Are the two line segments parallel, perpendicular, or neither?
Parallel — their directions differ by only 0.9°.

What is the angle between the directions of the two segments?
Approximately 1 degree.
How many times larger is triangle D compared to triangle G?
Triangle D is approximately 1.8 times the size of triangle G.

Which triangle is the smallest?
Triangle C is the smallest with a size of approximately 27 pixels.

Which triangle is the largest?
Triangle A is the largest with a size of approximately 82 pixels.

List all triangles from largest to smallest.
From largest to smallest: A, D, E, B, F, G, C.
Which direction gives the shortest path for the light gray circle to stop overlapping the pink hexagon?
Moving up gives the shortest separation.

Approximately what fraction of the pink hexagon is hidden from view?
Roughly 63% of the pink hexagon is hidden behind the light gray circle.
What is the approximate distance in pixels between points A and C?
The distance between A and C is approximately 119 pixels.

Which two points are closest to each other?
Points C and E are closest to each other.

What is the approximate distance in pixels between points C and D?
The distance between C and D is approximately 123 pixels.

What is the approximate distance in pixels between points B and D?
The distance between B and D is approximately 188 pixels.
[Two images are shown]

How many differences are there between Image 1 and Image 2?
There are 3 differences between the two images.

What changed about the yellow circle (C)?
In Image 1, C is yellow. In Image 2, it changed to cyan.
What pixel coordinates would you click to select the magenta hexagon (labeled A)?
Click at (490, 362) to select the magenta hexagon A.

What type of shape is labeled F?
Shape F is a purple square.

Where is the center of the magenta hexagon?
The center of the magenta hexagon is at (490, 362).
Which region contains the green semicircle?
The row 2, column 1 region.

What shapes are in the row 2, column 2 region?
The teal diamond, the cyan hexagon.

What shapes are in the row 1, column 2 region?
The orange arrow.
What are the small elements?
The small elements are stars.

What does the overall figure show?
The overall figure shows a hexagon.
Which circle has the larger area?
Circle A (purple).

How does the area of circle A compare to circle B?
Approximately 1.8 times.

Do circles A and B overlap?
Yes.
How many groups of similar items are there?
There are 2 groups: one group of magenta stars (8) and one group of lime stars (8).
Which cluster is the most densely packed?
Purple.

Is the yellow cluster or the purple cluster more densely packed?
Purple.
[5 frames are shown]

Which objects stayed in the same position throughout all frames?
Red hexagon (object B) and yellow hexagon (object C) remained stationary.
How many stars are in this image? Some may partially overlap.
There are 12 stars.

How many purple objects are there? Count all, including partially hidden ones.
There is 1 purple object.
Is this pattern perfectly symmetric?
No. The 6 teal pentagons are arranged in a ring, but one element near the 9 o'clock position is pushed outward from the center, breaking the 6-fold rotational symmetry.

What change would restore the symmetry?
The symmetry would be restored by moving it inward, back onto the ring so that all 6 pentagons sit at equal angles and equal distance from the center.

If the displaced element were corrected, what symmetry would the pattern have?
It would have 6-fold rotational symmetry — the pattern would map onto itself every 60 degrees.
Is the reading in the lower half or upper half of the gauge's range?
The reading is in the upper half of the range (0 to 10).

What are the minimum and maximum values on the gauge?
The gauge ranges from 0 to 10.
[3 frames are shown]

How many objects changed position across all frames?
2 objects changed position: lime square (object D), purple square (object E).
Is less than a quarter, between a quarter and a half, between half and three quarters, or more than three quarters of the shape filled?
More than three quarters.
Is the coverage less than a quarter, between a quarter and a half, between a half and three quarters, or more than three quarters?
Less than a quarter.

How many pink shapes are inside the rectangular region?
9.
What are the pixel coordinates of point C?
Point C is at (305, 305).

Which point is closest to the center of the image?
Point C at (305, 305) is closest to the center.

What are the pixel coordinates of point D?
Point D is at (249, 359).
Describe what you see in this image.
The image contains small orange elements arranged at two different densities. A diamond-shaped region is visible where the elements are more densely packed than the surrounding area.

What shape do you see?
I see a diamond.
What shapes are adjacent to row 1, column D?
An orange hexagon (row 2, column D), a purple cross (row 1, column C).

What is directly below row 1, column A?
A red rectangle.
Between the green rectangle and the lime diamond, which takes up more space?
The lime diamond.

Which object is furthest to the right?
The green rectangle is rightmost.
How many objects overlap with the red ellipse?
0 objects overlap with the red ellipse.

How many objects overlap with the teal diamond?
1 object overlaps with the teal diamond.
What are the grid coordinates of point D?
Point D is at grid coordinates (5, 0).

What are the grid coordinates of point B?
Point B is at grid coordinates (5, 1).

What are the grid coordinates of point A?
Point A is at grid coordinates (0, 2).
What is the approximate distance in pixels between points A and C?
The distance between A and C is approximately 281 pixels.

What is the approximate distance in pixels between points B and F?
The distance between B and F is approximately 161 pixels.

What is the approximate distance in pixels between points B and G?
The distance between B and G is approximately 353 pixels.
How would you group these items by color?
——
Exercise instructions:
State how many lines of the records hold the string "shown", and nothing else.

Response to the exercise:
3